**Record set:**
┄┄┄┄┄┄┄┄┄┄┄┄┄┄┄┄┄┄┄┄

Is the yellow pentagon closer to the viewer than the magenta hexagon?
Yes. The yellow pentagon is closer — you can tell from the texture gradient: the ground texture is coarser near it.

┄┄┄┄┄┄┄┄┄┄┄┄┄┄┄┄┄┄┄┄

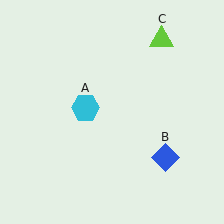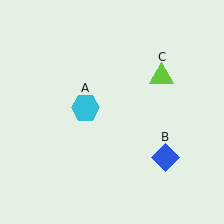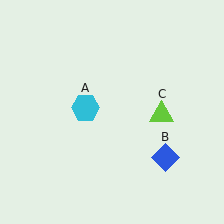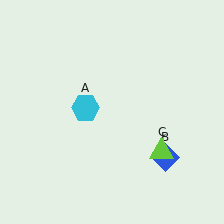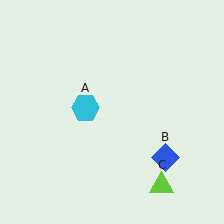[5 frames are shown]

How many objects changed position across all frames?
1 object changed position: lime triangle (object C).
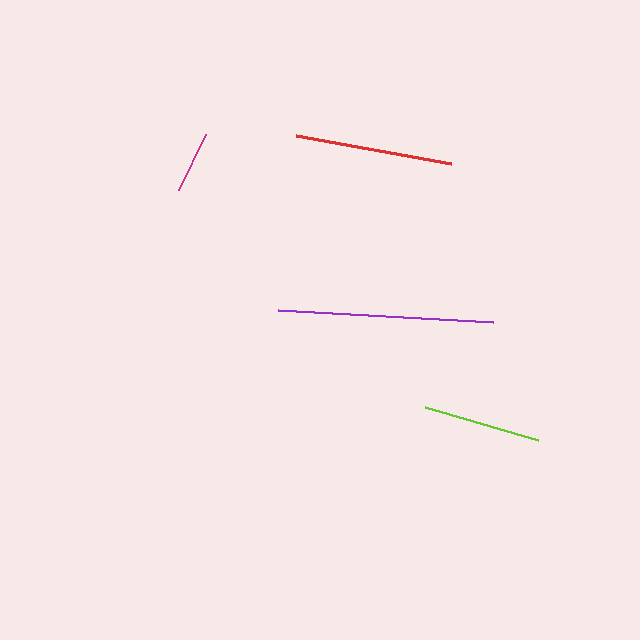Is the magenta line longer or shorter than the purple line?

┄┄┄┄┄┄┄┄┄┄┄┄┄┄┄┄┄┄┄┄

**Written exercise:** Pictures in the material above should be skipped; print exactly the lines from the one with "How many objects" through the one with "Is the magenta".

**Solution to this problem:**
How many objects changed position across all frames?
1 object changed position: lime triangle (object C).
Is the magenta line longer or shorter than the purple line?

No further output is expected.